● Input records
+---+

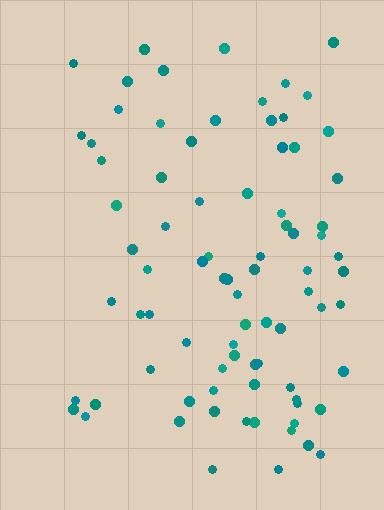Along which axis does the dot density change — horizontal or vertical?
Horizontal.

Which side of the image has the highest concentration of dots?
The right.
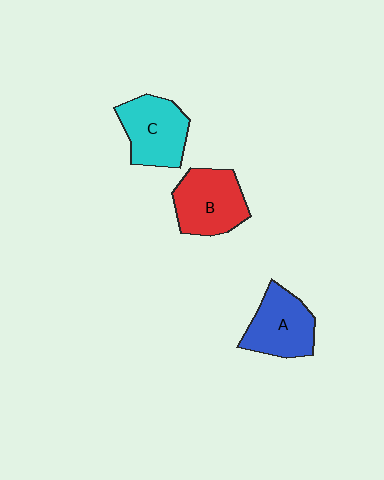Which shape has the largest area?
Shape B (red).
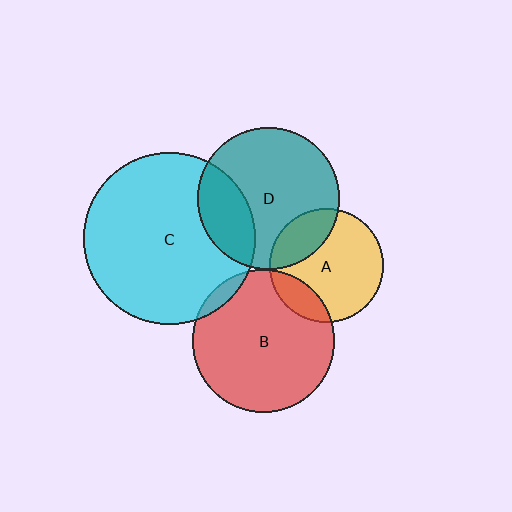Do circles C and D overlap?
Yes.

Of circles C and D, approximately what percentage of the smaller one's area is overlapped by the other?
Approximately 25%.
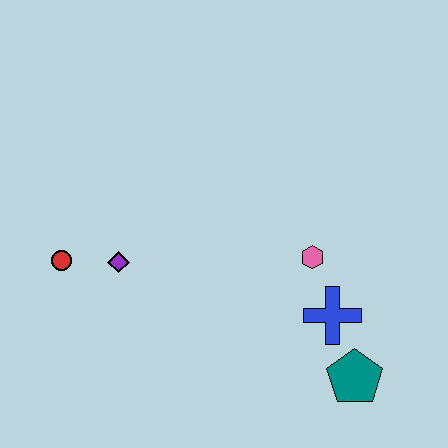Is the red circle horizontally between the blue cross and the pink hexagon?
No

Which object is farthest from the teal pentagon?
The red circle is farthest from the teal pentagon.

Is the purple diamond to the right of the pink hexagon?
No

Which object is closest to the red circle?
The purple diamond is closest to the red circle.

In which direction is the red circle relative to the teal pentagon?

+---+

Repeat all of the records verbatim, leaving out the pictures.

● Correct answer
Along which axis does the dot density change — horizontal or vertical?
Horizontal.

Which side of the image has the highest concentration of dots?
The right.
Which shape has the largest area?
Shape B (red).
Do circles C and D overlap?
Yes.

Of circles C and D, approximately what percentage of the smaller one's area is overlapped by the other?
Approximately 25%.
Is the red circle horizontally between the blue cross and the pink hexagon?
No

Which object is farthest from the teal pentagon?
The red circle is farthest from the teal pentagon.

Is the purple diamond to the right of the pink hexagon?
No

Which object is closest to the red circle?
The purple diamond is closest to the red circle.

In which direction is the red circle relative to the teal pentagon?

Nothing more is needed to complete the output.